*** Supplied records ***

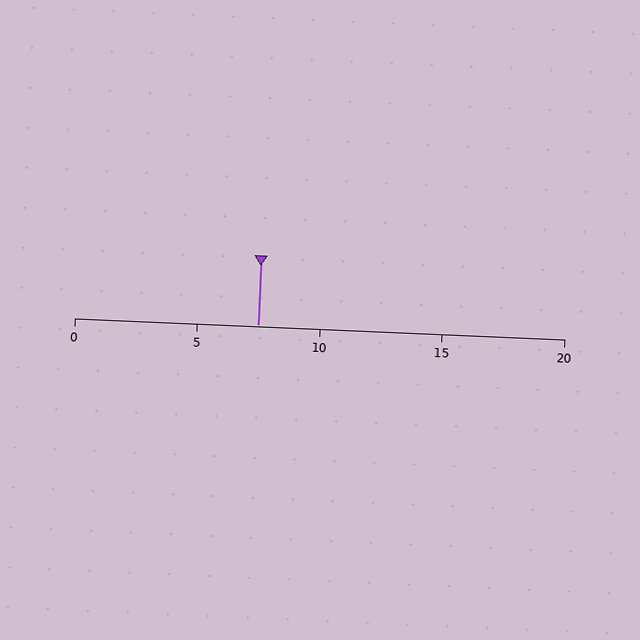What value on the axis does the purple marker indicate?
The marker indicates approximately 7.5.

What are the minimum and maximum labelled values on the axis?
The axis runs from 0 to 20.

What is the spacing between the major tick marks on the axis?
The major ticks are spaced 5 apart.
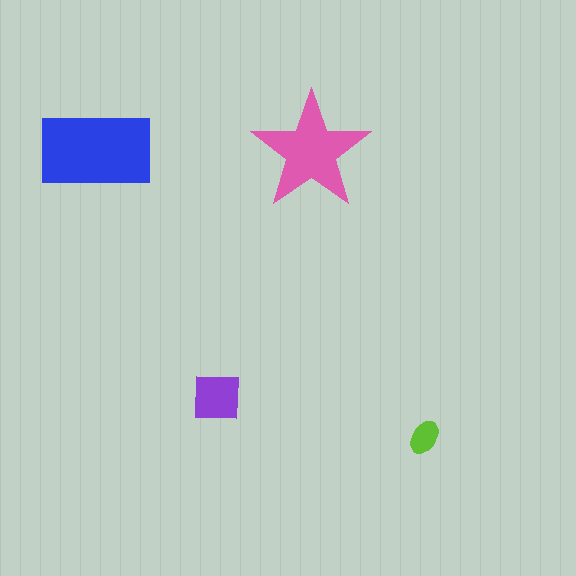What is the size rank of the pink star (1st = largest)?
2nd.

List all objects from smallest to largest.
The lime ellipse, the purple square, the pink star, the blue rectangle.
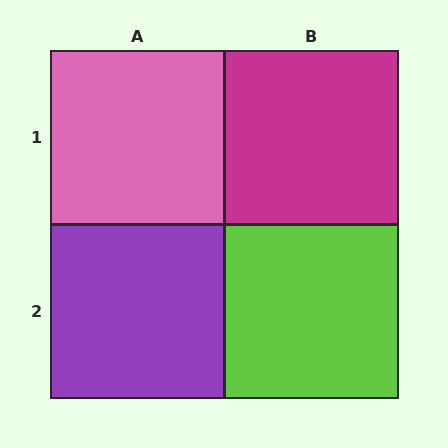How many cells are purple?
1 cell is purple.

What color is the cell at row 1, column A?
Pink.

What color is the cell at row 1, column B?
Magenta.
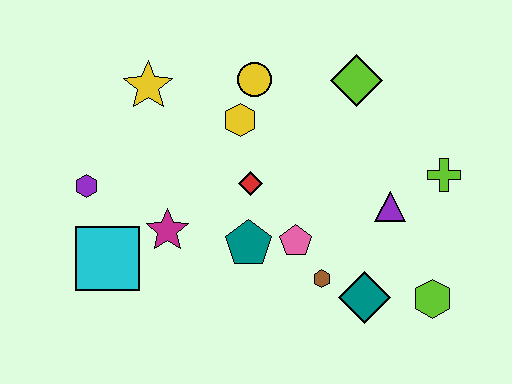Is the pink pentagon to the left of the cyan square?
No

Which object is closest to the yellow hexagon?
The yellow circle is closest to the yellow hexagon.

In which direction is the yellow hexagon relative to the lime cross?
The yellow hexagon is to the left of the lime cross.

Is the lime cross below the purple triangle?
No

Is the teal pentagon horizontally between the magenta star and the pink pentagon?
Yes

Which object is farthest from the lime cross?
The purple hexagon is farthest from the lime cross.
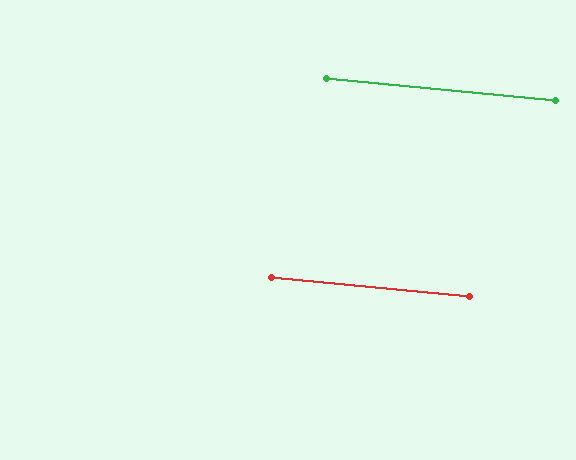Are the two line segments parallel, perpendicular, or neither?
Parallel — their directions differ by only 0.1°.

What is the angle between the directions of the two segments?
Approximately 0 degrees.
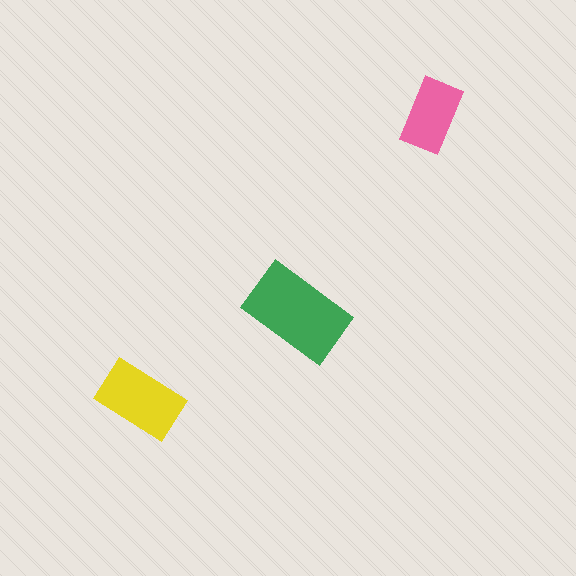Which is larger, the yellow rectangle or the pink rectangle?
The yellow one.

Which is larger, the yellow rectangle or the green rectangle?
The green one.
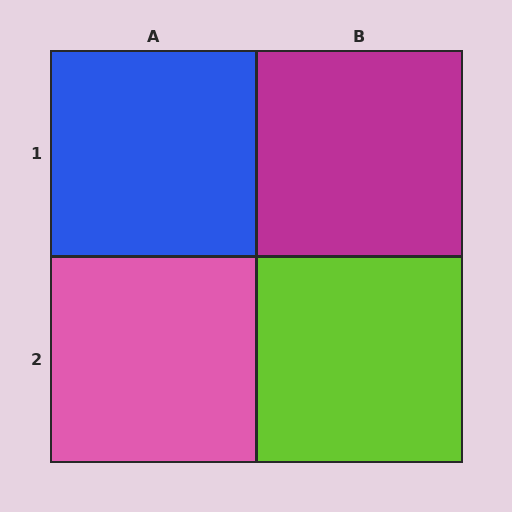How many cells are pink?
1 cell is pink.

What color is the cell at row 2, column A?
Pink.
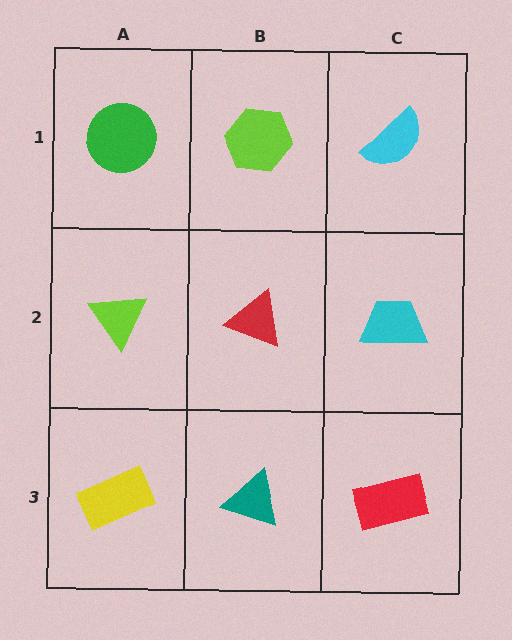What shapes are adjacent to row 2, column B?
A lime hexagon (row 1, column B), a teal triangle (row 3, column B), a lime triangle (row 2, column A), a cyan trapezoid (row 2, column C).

*** End of Supplied records ***

-- What the exercise asks --
Would you please repeat all the data word for word, but without the pictures?

-- Answer area --
What value on the axis does the purple marker indicate?
The marker indicates approximately 7.5.

What are the minimum and maximum labelled values on the axis?
The axis runs from 0 to 20.

What is the spacing between the major tick marks on the axis?
The major ticks are spaced 5 apart.
What is the size rank of the pink star (1st = largest)?
2nd.

List all objects from smallest to largest.
The lime ellipse, the purple square, the pink star, the blue rectangle.
How many cells are purple?
1 cell is purple.

What color is the cell at row 1, column A?
Pink.

What color is the cell at row 1, column B?
Magenta.
Is the pink pentagon to the left of the cyan square?
No

Which object is closest to the yellow hexagon?
The yellow circle is closest to the yellow hexagon.

In which direction is the yellow hexagon relative to the lime cross?
The yellow hexagon is to the left of the lime cross.

Is the lime cross below the purple triangle?
No

Is the teal pentagon horizontally between the magenta star and the pink pentagon?
Yes

Which object is farthest from the lime cross?
The purple hexagon is farthest from the lime cross.
Are the two line segments parallel, perpendicular, or neither?
Parallel — their directions differ by only 0.1°.

What is the angle between the directions of the two segments?
Approximately 0 degrees.
Which is larger, the yellow rectangle or the pink rectangle?
The yellow one.

Which is larger, the yellow rectangle or the green rectangle?
The green one.
How many cells are pink?
1 cell is pink.

What color is the cell at row 2, column A?
Pink.
What shapes are adjacent to row 2, column B?
A lime hexagon (row 1, column B), a teal triangle (row 3, column B), a lime triangle (row 2, column A), a cyan trapezoid (row 2, column C).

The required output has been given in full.